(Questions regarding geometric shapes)

---*---

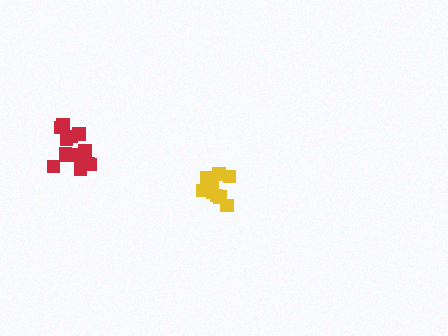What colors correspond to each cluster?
The clusters are colored: yellow, red.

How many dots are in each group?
Group 1: 11 dots, Group 2: 14 dots (25 total).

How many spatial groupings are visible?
There are 2 spatial groupings.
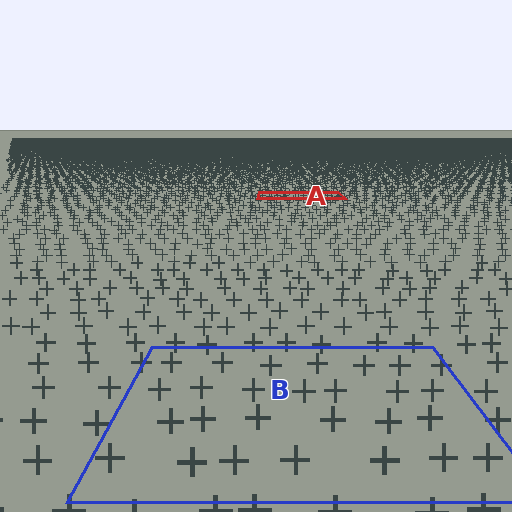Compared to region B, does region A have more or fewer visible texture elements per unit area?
Region A has more texture elements per unit area — they are packed more densely because it is farther away.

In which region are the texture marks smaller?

---*---

Instruction: Write out each line again precisely as it appears, skipping every picture.

Correct response:
What colors correspond to each cluster?
The clusters are colored: yellow, red.

How many dots are in each group?
Group 1: 11 dots, Group 2: 14 dots (25 total).

How many spatial groupings are visible?
There are 2 spatial groupings.
Compared to region B, does region A have more or fewer visible texture elements per unit area?
Region A has more texture elements per unit area — they are packed more densely because it is farther away.

In which region are the texture marks smaller?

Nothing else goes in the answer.